- Objective -
The records that follow are to be repeated exactly, with the pictures removed.

— Start Task inputs —

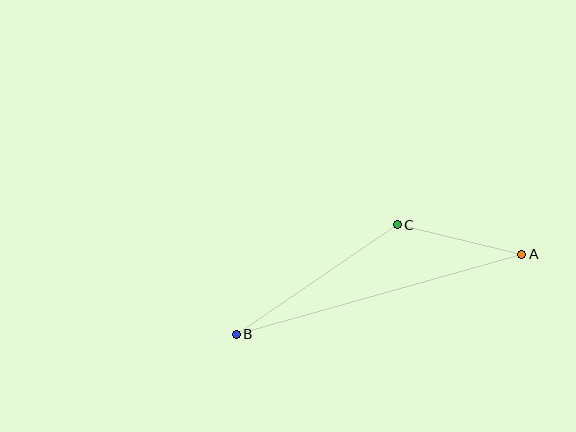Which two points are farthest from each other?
Points A and B are farthest from each other.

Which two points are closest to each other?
Points A and C are closest to each other.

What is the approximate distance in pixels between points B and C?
The distance between B and C is approximately 194 pixels.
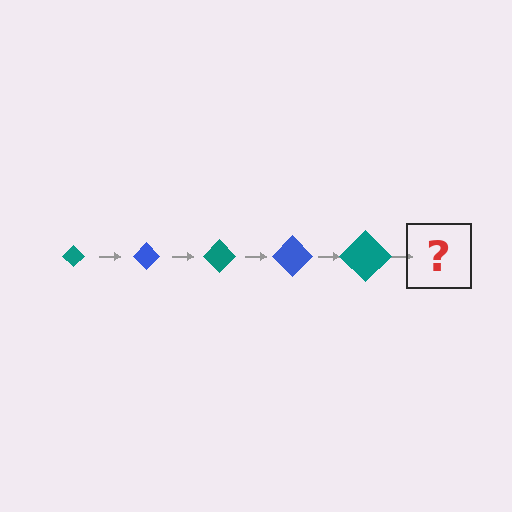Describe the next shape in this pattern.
It should be a blue diamond, larger than the previous one.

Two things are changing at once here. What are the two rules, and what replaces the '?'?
The two rules are that the diamond grows larger each step and the color cycles through teal and blue. The '?' should be a blue diamond, larger than the previous one.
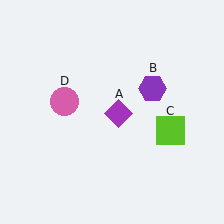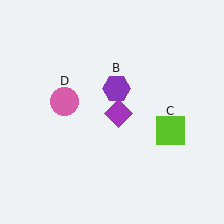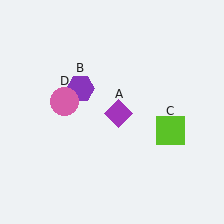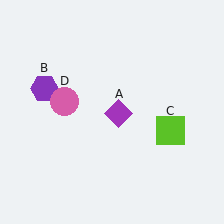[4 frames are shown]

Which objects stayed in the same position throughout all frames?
Purple diamond (object A) and lime square (object C) and pink circle (object D) remained stationary.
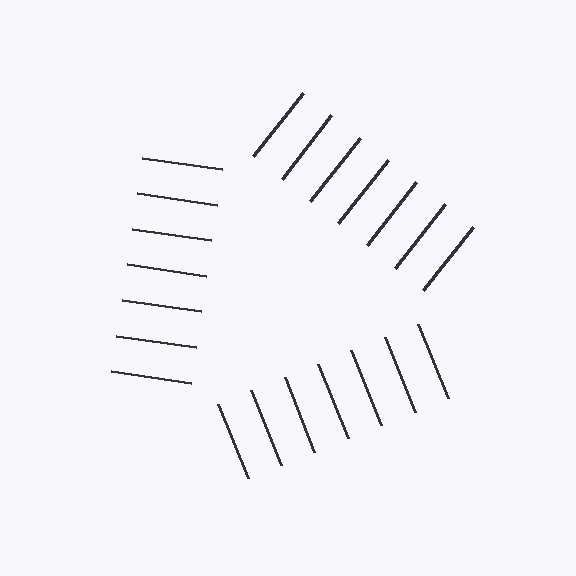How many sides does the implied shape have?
3 sides — the line-ends trace a triangle.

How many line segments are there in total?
21 — 7 along each of the 3 edges.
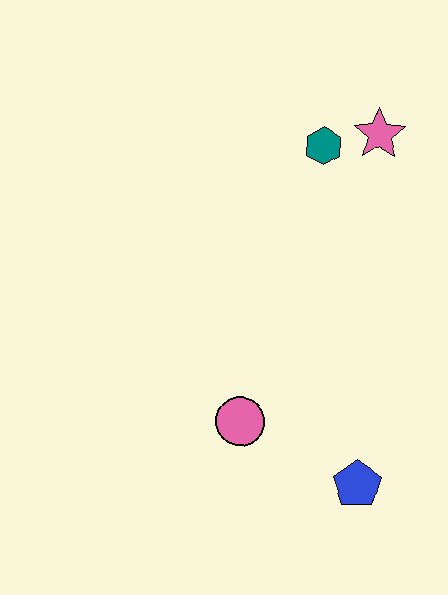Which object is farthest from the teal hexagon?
The blue pentagon is farthest from the teal hexagon.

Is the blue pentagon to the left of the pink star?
Yes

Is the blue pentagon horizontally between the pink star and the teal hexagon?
Yes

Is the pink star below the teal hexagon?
No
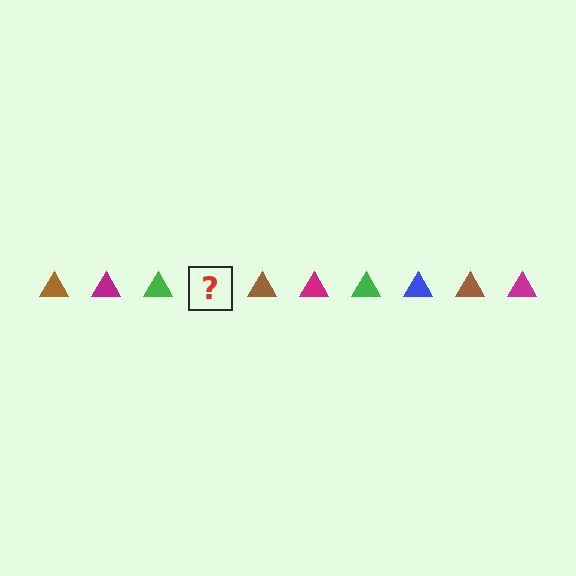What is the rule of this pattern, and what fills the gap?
The rule is that the pattern cycles through brown, magenta, green, blue triangles. The gap should be filled with a blue triangle.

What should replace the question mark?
The question mark should be replaced with a blue triangle.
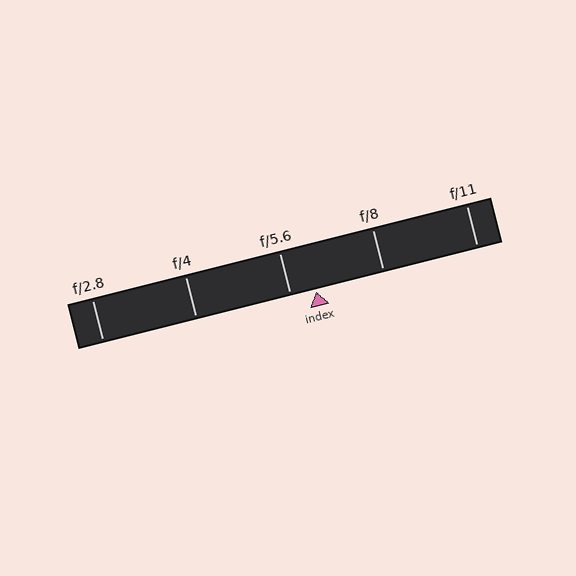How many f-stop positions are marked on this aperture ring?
There are 5 f-stop positions marked.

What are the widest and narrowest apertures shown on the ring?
The widest aperture shown is f/2.8 and the narrowest is f/11.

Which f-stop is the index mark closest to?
The index mark is closest to f/5.6.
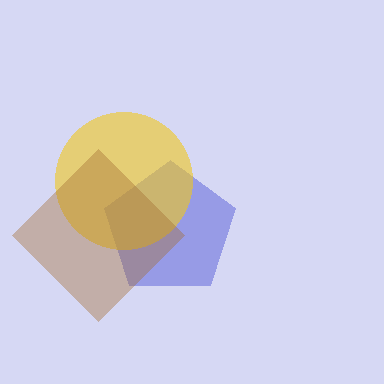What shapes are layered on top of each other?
The layered shapes are: a blue pentagon, a yellow circle, a brown diamond.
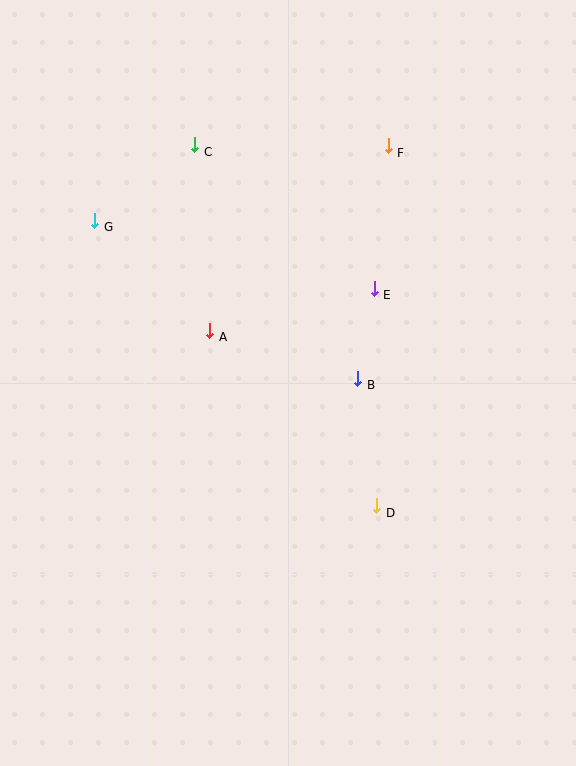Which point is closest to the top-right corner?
Point F is closest to the top-right corner.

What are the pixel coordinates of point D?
Point D is at (377, 513).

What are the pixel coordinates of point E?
Point E is at (374, 295).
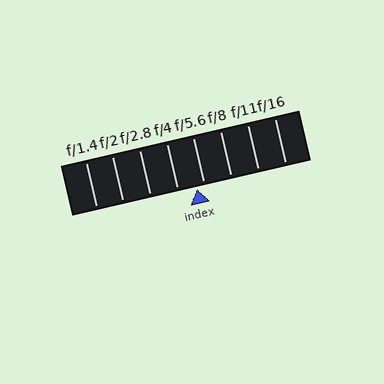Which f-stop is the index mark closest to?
The index mark is closest to f/5.6.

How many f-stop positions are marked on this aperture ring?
There are 8 f-stop positions marked.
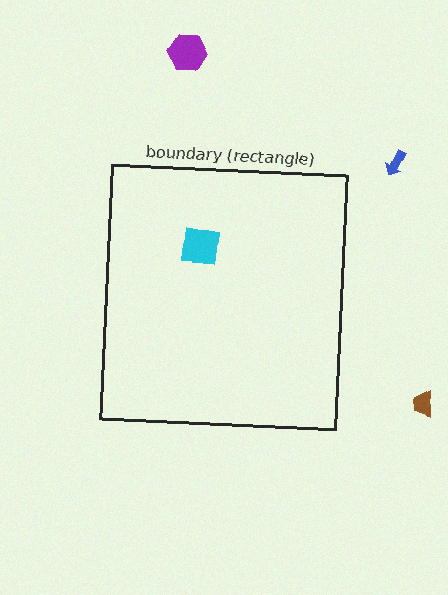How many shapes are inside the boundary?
1 inside, 3 outside.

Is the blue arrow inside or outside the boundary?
Outside.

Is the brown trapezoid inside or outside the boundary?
Outside.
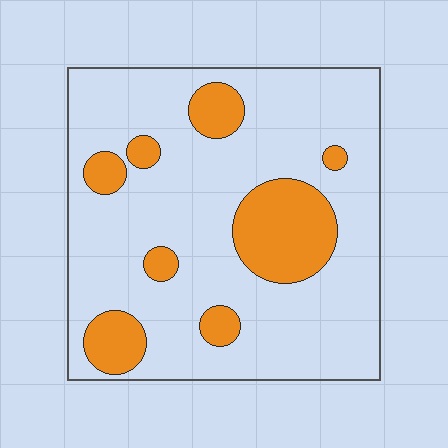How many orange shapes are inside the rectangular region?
8.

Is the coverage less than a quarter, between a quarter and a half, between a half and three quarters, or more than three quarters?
Less than a quarter.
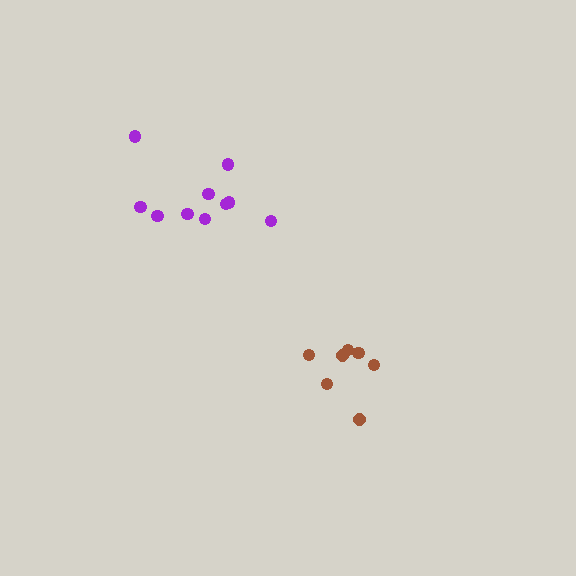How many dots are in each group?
Group 1: 7 dots, Group 2: 10 dots (17 total).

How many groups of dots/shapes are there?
There are 2 groups.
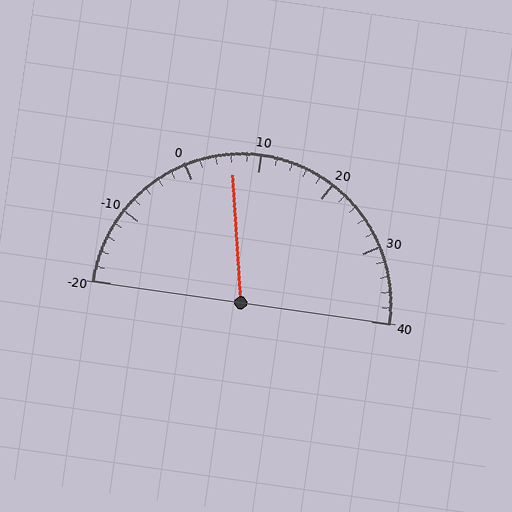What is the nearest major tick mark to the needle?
The nearest major tick mark is 10.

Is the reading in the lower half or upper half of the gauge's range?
The reading is in the lower half of the range (-20 to 40).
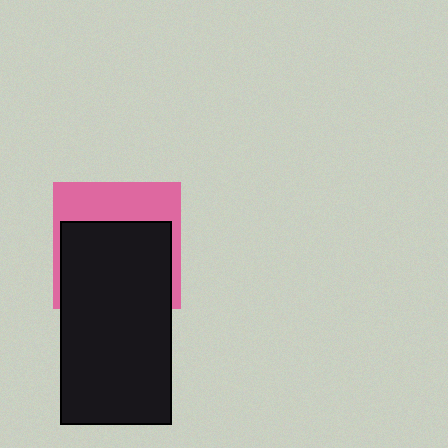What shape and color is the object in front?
The object in front is a black rectangle.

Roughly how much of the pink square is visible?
A small part of it is visible (roughly 40%).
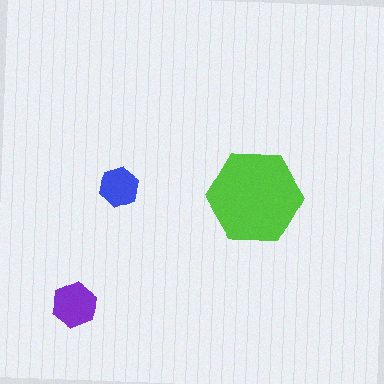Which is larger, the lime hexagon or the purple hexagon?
The lime one.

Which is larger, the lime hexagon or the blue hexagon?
The lime one.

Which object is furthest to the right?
The lime hexagon is rightmost.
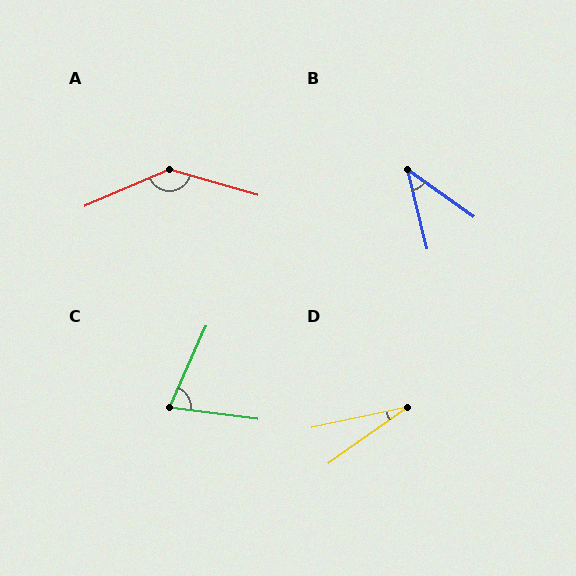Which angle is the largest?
A, at approximately 141 degrees.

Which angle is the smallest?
D, at approximately 23 degrees.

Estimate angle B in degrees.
Approximately 41 degrees.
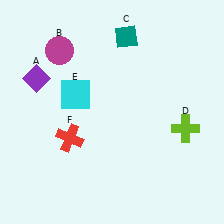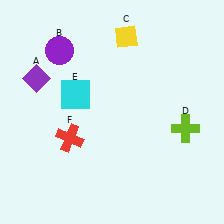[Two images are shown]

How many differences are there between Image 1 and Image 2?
There are 2 differences between the two images.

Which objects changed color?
B changed from magenta to purple. C changed from teal to yellow.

— End Task inputs —

- Reply to the exercise -
Which two points are farthest from each other?
Points A and B are farthest from each other.

Which two points are closest to each other?
Points A and C are closest to each other.

What is the approximate distance in pixels between points B and C?
The distance between B and C is approximately 194 pixels.
Describe the next shape in this pattern.
It should be a blue diamond, larger than the previous one.

Two things are changing at once here. What are the two rules, and what replaces the '?'?
The two rules are that the diamond grows larger each step and the color cycles through teal and blue. The '?' should be a blue diamond, larger than the previous one.
[4 frames are shown]

Which objects stayed in the same position throughout all frames?
Purple diamond (object A) and lime square (object C) and pink circle (object D) remained stationary.
How many sides does the implied shape have?
3 sides — the line-ends trace a triangle.

How many line segments are there in total?
21 — 7 along each of the 3 edges.
Which object is farthest from the teal hexagon?
The blue pentagon is farthest from the teal hexagon.

Is the blue pentagon to the left of the pink star?
Yes

Is the blue pentagon horizontally between the pink star and the teal hexagon?
Yes

Is the pink star below the teal hexagon?
No
What is the rule of this pattern, and what fills the gap?
The rule is that the pattern cycles through brown, magenta, green, blue triangles. The gap should be filled with a blue triangle.

What should replace the question mark?
The question mark should be replaced with a blue triangle.
How many f-stop positions are marked on this aperture ring?
There are 5 f-stop positions marked.

What are the widest and narrowest apertures shown on the ring?
The widest aperture shown is f/2.8 and the narrowest is f/11.

Which f-stop is the index mark closest to?
The index mark is closest to f/5.6.
What shapes are layered on top of each other?
The layered shapes are: a blue pentagon, a yellow circle, a brown diamond.
Which point is closest to the top-right corner?
Point F is closest to the top-right corner.

What are the pixel coordinates of point D?
Point D is at (377, 513).

What are the pixel coordinates of point E?
Point E is at (374, 295).
Which f-stop is the index mark closest to?
The index mark is closest to f/5.6.

How many f-stop positions are marked on this aperture ring?
There are 8 f-stop positions marked.
How many shapes are inside the boundary?
1 inside, 3 outside.

Is the blue arrow inside or outside the boundary?
Outside.

Is the brown trapezoid inside or outside the boundary?
Outside.
How many orange shapes are inside the rectangular region?
8.

Is the coverage less than a quarter, between a quarter and a half, between a half and three quarters, or more than three quarters?
Less than a quarter.
How many dots are in each group?
Group 1: 7 dots, Group 2: 10 dots (17 total).

How many groups of dots/shapes are there?
There are 2 groups.
What is the nearest major tick mark to the needle?
The nearest major tick mark is 10.

Is the reading in the lower half or upper half of the gauge's range?
The reading is in the lower half of the range (-20 to 40).
What shape and color is the object in front?
The object in front is a black rectangle.

Roughly how much of the pink square is visible?
A small part of it is visible (roughly 40%).
Which is larger, the lime hexagon or the purple hexagon?
The lime one.

Which is larger, the lime hexagon or the blue hexagon?
The lime one.

Which object is furthest to the right?
The lime hexagon is rightmost.
Which angle is the largest?
A, at approximately 141 degrees.

Which angle is the smallest?
D, at approximately 23 degrees.

Estimate angle B in degrees.
Approximately 41 degrees.
[Two images are shown]

How many differences are there between Image 1 and Image 2?
There are 2 differences between the two images.

Which objects changed color?
B changed from magenta to purple. C changed from teal to yellow.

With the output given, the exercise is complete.